### SET TASK
Extract the lines beginning at the one that holds "Which color appears most frequently?" and ending at the final line of the material below, keeping them exact and leaving out all pictures.

### RECORDS FOR PROCESSING
_____
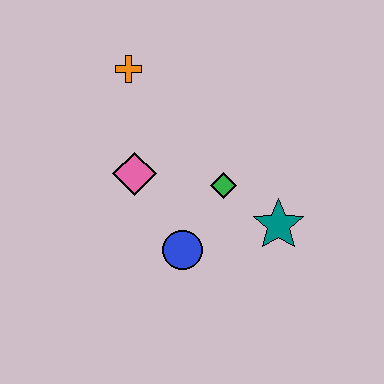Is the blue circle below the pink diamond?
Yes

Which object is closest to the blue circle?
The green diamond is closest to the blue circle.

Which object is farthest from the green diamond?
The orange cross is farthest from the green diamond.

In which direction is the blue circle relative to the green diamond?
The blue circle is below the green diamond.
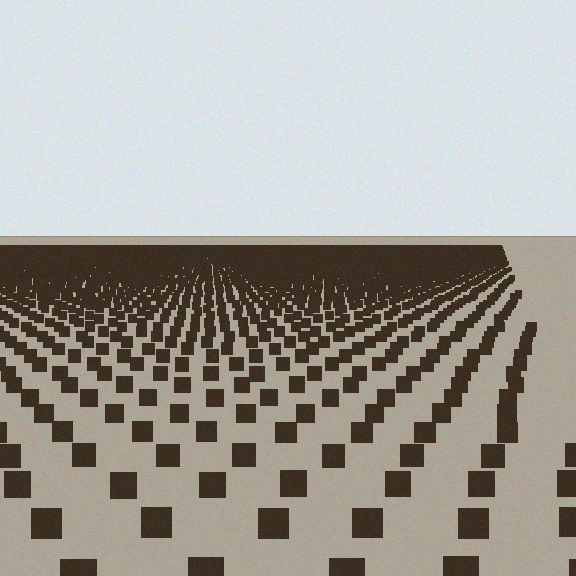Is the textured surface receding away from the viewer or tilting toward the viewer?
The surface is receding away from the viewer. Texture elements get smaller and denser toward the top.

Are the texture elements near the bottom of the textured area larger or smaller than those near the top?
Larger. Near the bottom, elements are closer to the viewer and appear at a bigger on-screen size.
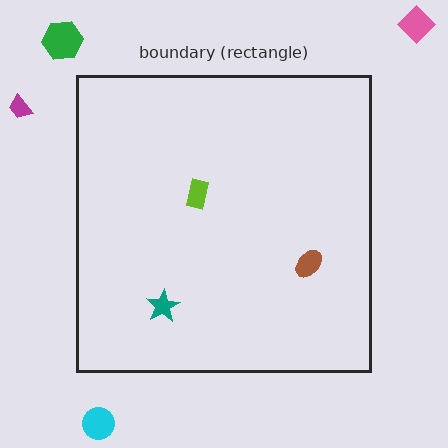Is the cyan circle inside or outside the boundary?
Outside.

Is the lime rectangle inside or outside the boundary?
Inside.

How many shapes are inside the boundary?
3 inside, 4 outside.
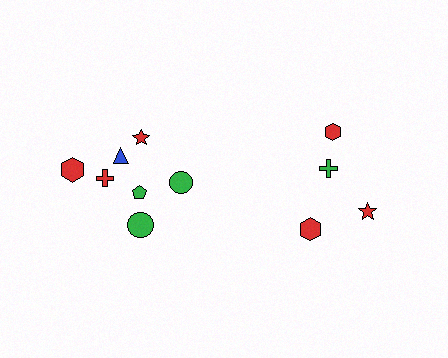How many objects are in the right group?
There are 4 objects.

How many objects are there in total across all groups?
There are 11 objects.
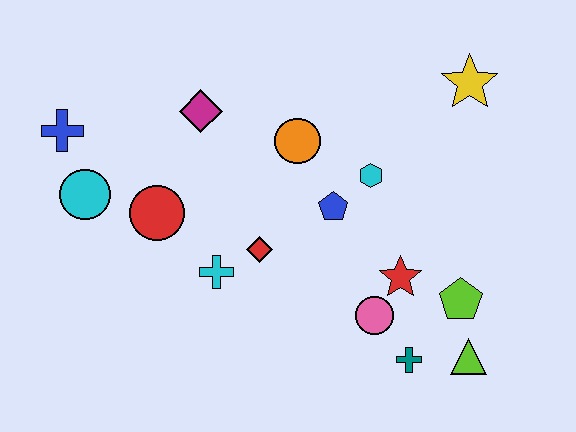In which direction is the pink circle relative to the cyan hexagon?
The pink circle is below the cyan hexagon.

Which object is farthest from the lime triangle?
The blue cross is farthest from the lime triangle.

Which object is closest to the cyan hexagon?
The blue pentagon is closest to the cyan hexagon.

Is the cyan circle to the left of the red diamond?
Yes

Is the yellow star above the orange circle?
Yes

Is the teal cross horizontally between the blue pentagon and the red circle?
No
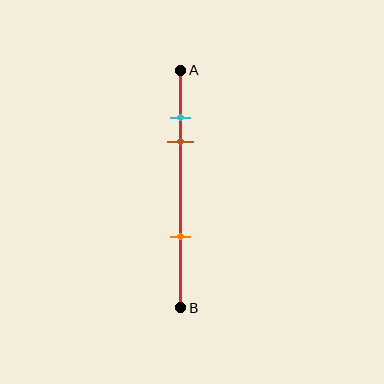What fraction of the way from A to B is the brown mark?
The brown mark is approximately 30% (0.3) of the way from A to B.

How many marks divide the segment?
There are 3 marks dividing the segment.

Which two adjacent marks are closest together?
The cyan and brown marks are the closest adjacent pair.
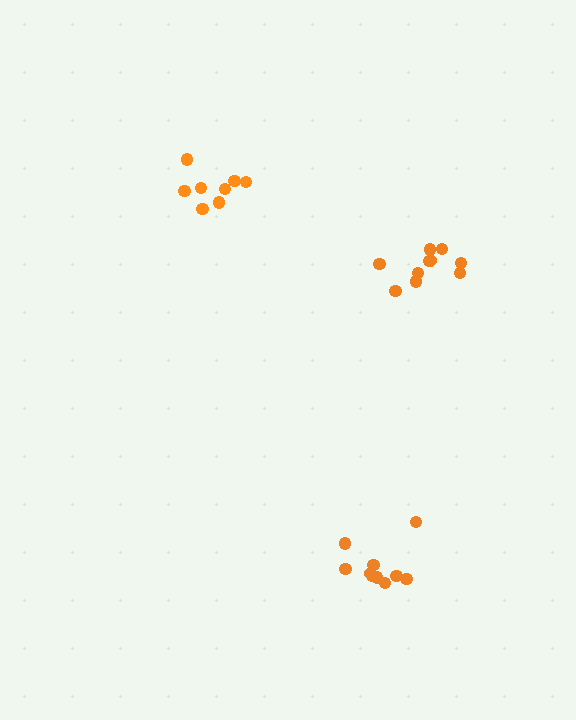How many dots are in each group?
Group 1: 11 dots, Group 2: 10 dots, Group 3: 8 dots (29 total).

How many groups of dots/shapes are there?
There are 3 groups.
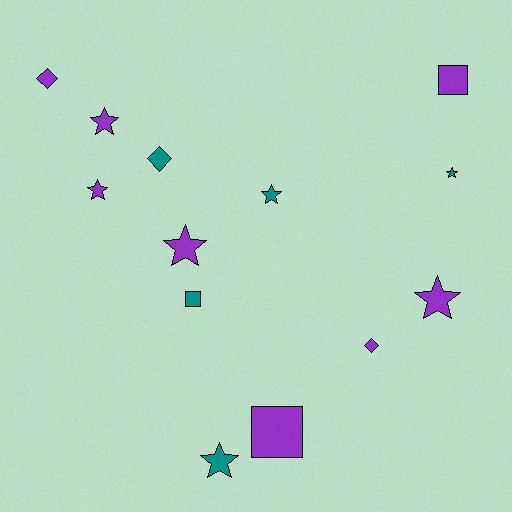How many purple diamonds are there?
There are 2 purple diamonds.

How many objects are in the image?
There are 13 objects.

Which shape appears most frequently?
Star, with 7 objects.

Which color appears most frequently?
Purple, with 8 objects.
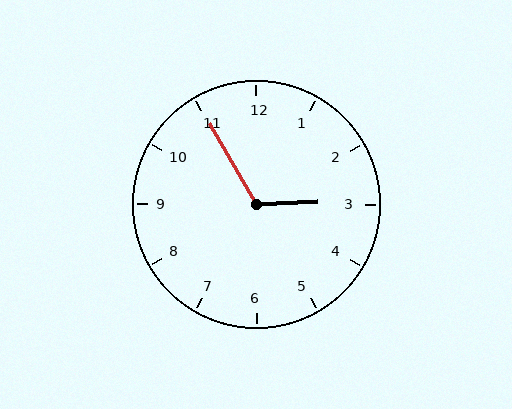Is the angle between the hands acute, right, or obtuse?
_____
### EXERCISE RESULT
Which color appears most frequently?
Purple, with 8 objects.
Is the angle between the hands acute, right, or obtuse?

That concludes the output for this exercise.